» **Aim of the exercise**
Write out the entire listing below exactly, with the pictures left out.

_ _ _

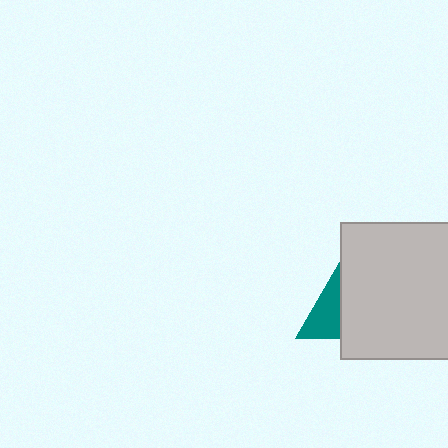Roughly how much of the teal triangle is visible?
About half of it is visible (roughly 50%).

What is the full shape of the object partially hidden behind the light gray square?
The partially hidden object is a teal triangle.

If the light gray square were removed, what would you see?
You would see the complete teal triangle.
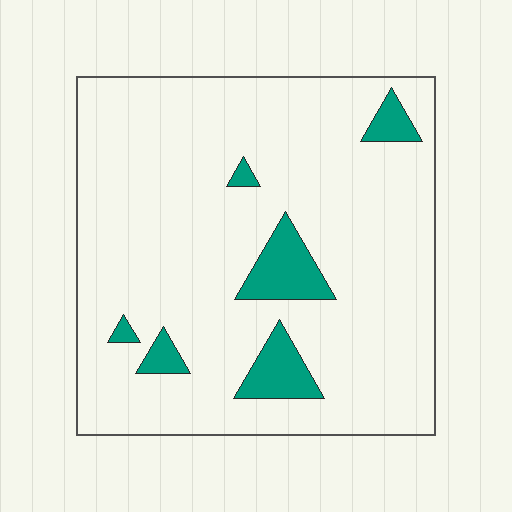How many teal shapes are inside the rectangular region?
6.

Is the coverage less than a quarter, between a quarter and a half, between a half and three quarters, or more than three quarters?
Less than a quarter.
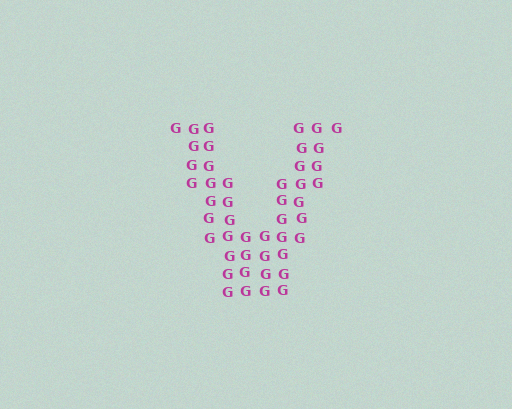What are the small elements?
The small elements are letter G's.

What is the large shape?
The large shape is the letter V.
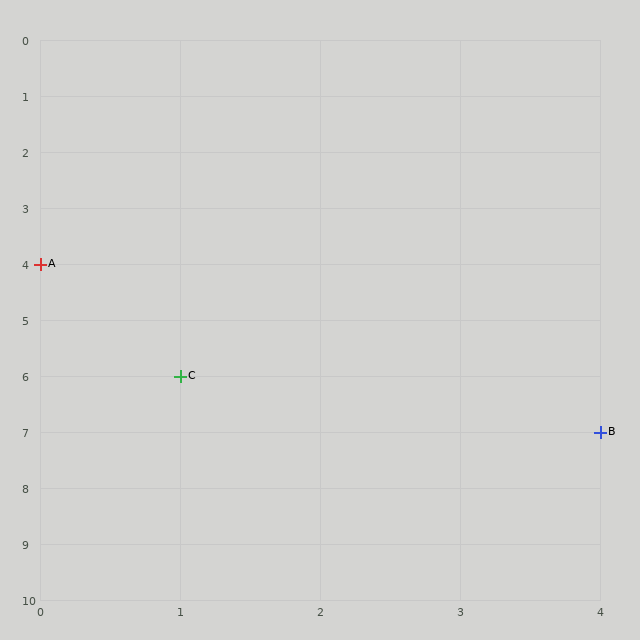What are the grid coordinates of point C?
Point C is at grid coordinates (1, 6).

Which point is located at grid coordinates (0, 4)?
Point A is at (0, 4).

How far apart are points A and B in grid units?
Points A and B are 4 columns and 3 rows apart (about 5.0 grid units diagonally).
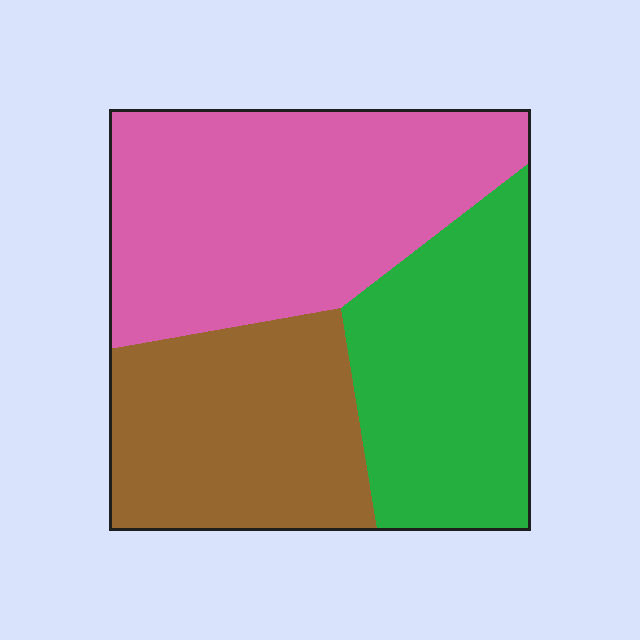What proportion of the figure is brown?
Brown covers roughly 30% of the figure.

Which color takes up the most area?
Pink, at roughly 40%.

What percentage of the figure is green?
Green takes up about one third (1/3) of the figure.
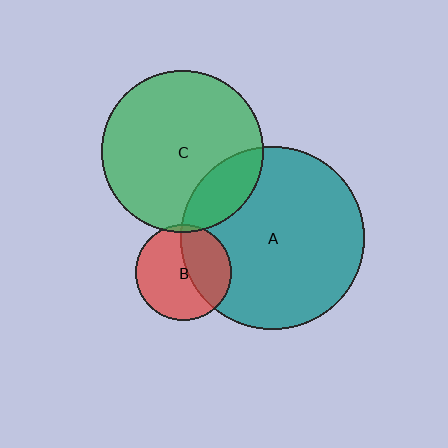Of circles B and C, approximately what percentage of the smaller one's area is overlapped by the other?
Approximately 5%.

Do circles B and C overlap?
Yes.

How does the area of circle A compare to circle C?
Approximately 1.3 times.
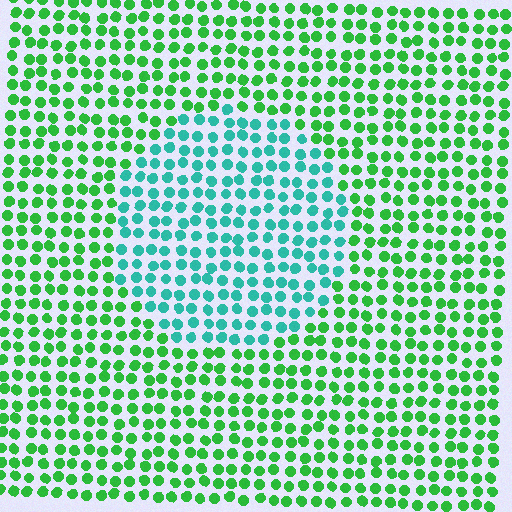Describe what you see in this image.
The image is filled with small green elements in a uniform arrangement. A circle-shaped region is visible where the elements are tinted to a slightly different hue, forming a subtle color boundary.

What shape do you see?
I see a circle.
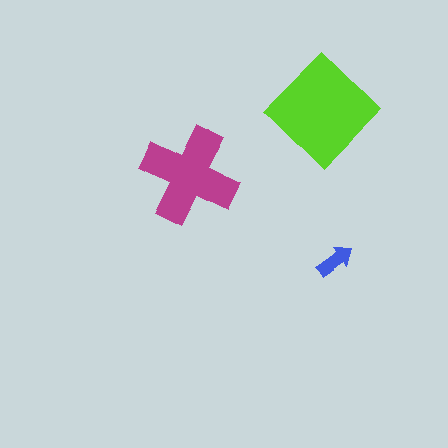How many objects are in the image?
There are 3 objects in the image.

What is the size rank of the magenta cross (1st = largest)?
2nd.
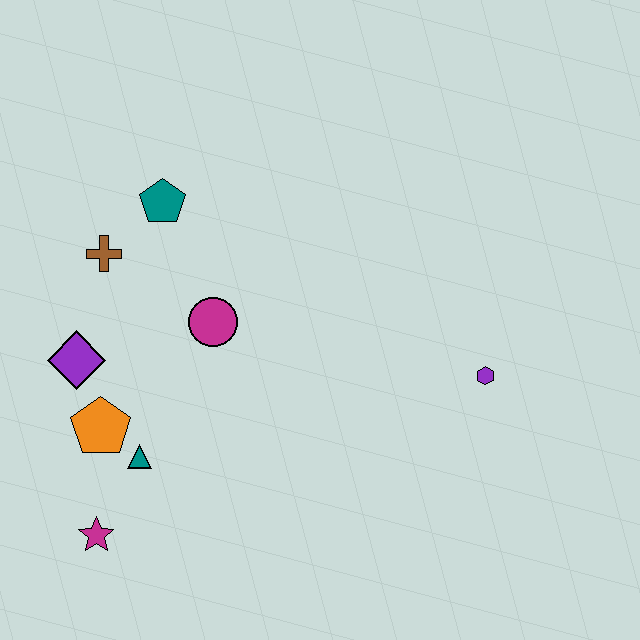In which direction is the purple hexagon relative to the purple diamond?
The purple hexagon is to the right of the purple diamond.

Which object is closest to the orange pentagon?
The teal triangle is closest to the orange pentagon.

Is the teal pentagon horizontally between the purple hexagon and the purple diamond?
Yes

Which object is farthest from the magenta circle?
The purple hexagon is farthest from the magenta circle.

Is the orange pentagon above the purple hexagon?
No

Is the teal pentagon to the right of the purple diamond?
Yes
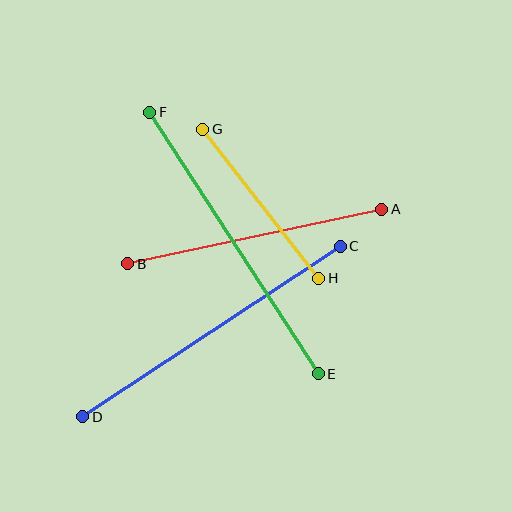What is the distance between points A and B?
The distance is approximately 260 pixels.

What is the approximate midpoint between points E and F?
The midpoint is at approximately (234, 243) pixels.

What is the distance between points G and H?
The distance is approximately 189 pixels.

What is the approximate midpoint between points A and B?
The midpoint is at approximately (255, 237) pixels.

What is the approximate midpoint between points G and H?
The midpoint is at approximately (261, 204) pixels.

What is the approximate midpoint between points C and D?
The midpoint is at approximately (212, 332) pixels.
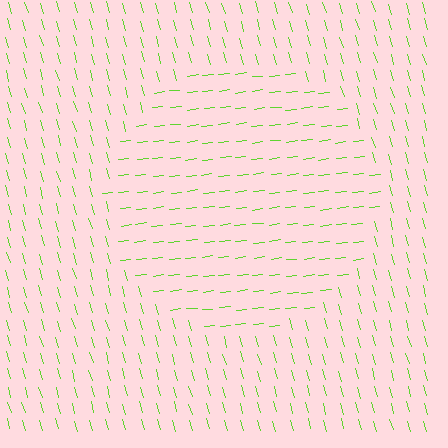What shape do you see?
I see a circle.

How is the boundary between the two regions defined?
The boundary is defined purely by a change in line orientation (approximately 80 degrees difference). All lines are the same color and thickness.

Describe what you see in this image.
The image is filled with small lime line segments. A circle region in the image has lines oriented differently from the surrounding lines, creating a visible texture boundary.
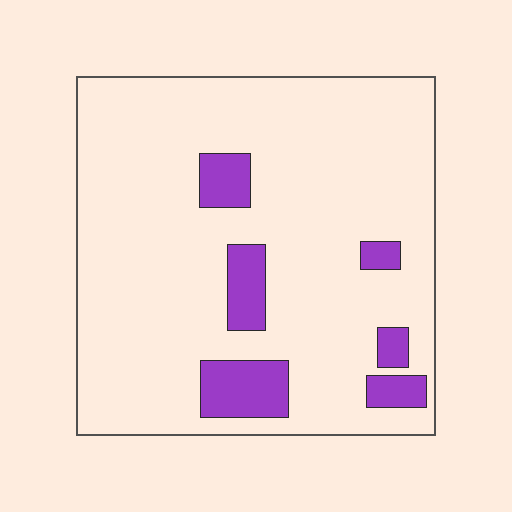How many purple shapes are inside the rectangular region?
6.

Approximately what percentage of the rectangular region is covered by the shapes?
Approximately 10%.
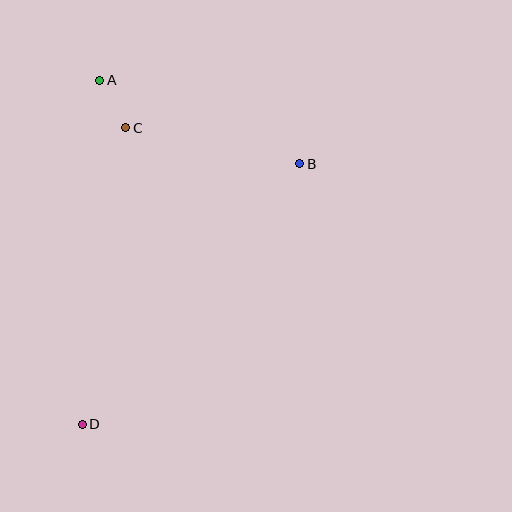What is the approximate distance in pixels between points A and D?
The distance between A and D is approximately 344 pixels.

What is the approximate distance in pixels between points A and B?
The distance between A and B is approximately 217 pixels.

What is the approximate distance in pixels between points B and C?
The distance between B and C is approximately 178 pixels.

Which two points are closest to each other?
Points A and C are closest to each other.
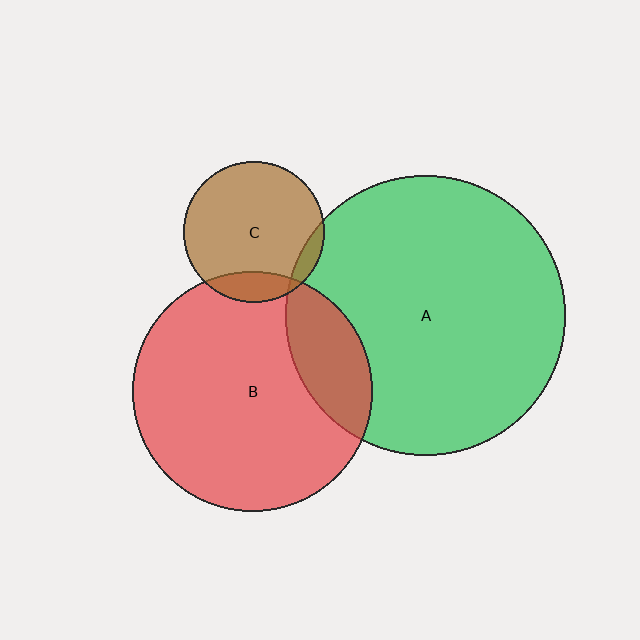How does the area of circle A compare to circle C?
Approximately 4.0 times.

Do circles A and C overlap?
Yes.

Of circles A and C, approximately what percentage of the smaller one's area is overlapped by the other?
Approximately 5%.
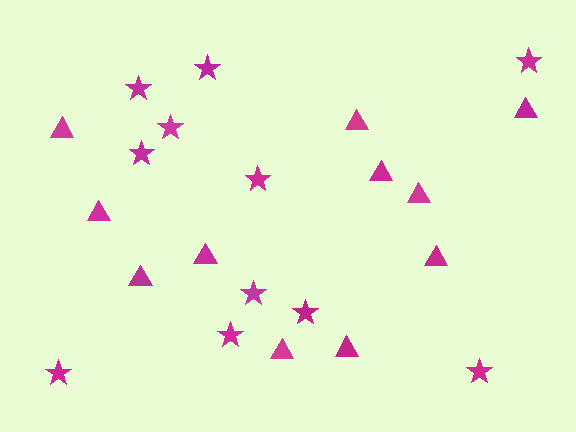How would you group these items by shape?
There are 2 groups: one group of triangles (11) and one group of stars (11).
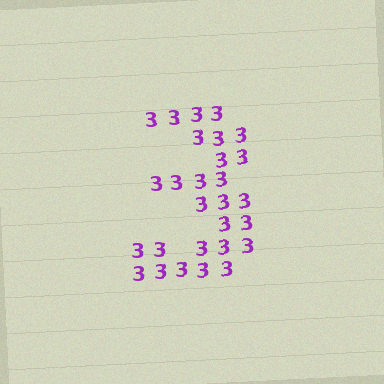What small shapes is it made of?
It is made of small digit 3's.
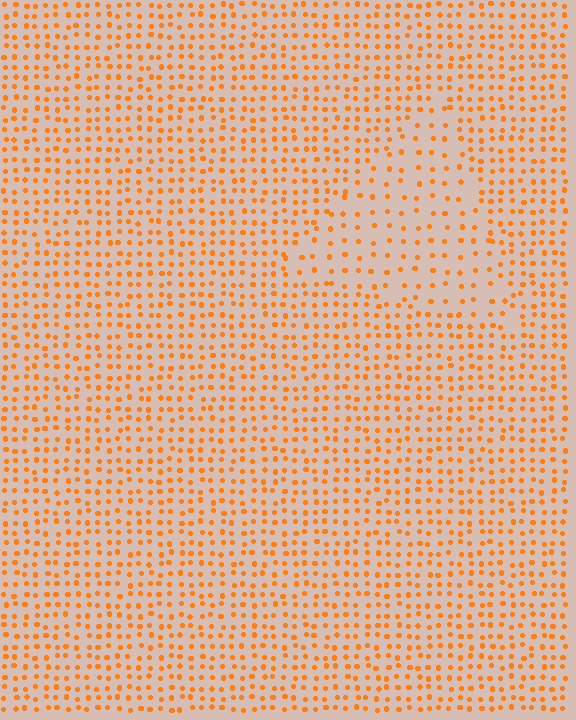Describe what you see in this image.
The image contains small orange elements arranged at two different densities. A triangle-shaped region is visible where the elements are less densely packed than the surrounding area.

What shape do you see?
I see a triangle.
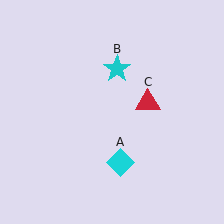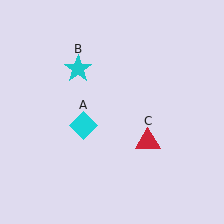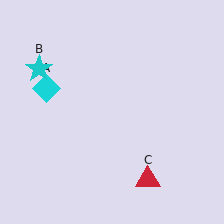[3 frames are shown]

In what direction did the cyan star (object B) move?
The cyan star (object B) moved left.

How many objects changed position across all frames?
3 objects changed position: cyan diamond (object A), cyan star (object B), red triangle (object C).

_ _ _

» **Expected answer**
Roughly how much of the teal triangle is visible?
About half of it is visible (roughly 50%).

What is the full shape of the object partially hidden behind the light gray square?
The partially hidden object is a teal triangle.

If the light gray square were removed, what would you see?
You would see the complete teal triangle.
How many teal shapes are inside the rectangular region?
6.

Is the coverage less than a quarter, between a quarter and a half, between a half and three quarters, or more than three quarters?
Less than a quarter.
What are the small elements?
The small elements are letter G's.

What is the large shape?
The large shape is the letter V.
What are the grid coordinates of point C?
Point C is at grid coordinates (1, 6).

Which point is located at grid coordinates (0, 4)?
Point A is at (0, 4).

How far apart are points A and B in grid units?
Points A and B are 4 columns and 3 rows apart (about 5.0 grid units diagonally).
What proportion of the figure is brown?
Brown covers roughly 30% of the figure.

Which color takes up the most area?
Pink, at roughly 40%.

What percentage of the figure is green?
Green takes up about one third (1/3) of the figure.
Of circles B and C, approximately what percentage of the smaller one's area is overlapped by the other?
Approximately 5%.

Do circles B and C overlap?
Yes.

How does the area of circle A compare to circle C?
Approximately 1.3 times.
Describe what you see in this image.
The image is filled with small green elements in a uniform arrangement. A circle-shaped region is visible where the elements are tinted to a slightly different hue, forming a subtle color boundary.

What shape do you see?
I see a circle.
How many objects are in the image?
There are 3 objects in the image.

What is the size rank of the magenta cross (1st = largest)?
2nd.
In which direction is the purple hexagon relative to the purple diamond?
The purple hexagon is to the right of the purple diamond.

Which object is closest to the orange pentagon?
The teal triangle is closest to the orange pentagon.

Is the teal pentagon horizontally between the purple hexagon and the purple diamond?
Yes

Which object is farthest from the magenta circle?
The purple hexagon is farthest from the magenta circle.

Is the orange pentagon above the purple hexagon?
No

Is the teal pentagon to the right of the purple diamond?
Yes
What is the distance between points A and B?
The distance is approximately 260 pixels.

What is the approximate midpoint between points E and F?
The midpoint is at approximately (234, 243) pixels.

What is the distance between points G and H?
The distance is approximately 189 pixels.

What is the approximate midpoint between points A and B?
The midpoint is at approximately (255, 237) pixels.

What is the approximate midpoint between points G and H?
The midpoint is at approximately (261, 204) pixels.

What is the approximate midpoint between points C and D?
The midpoint is at approximately (212, 332) pixels.
What shape do you see?
I see a circle.

How is the boundary between the two regions defined?
The boundary is defined purely by a change in line orientation (approximately 80 degrees difference). All lines are the same color and thickness.

Describe what you see in this image.
The image is filled with small lime line segments. A circle region in the image has lines oriented differently from the surrounding lines, creating a visible texture boundary.
How many purple shapes are inside the rectangular region?
6.

Approximately what percentage of the rectangular region is covered by the shapes?
Approximately 10%.
What is the approximate distance in pixels between points A and D?
The distance between A and D is approximately 344 pixels.

What is the approximate distance in pixels between points A and B?
The distance between A and B is approximately 217 pixels.

What is the approximate distance in pixels between points B and C?
The distance between B and C is approximately 178 pixels.

Which two points are closest to each other?
Points A and C are closest to each other.
How does the area of circle A compare to circle C?
Approximately 4.0 times.

Do circles A and C overlap?
Yes.

Of circles A and C, approximately what percentage of the smaller one's area is overlapped by the other?
Approximately 5%.
How would you group these items by shape?
There are 2 groups: one group of triangles (11) and one group of stars (11).
What small shapes is it made of?
It is made of small digit 3's.
Describe what you see in this image.
The image contains small orange elements arranged at two different densities. A triangle-shaped region is visible where the elements are less densely packed than the surrounding area.

What shape do you see?
I see a triangle.
[3 frames are shown]

In what direction did the cyan star (object B) move?
The cyan star (object B) moved left.

How many objects changed position across all frames?
3 objects changed position: cyan diamond (object A), cyan star (object B), red triangle (object C).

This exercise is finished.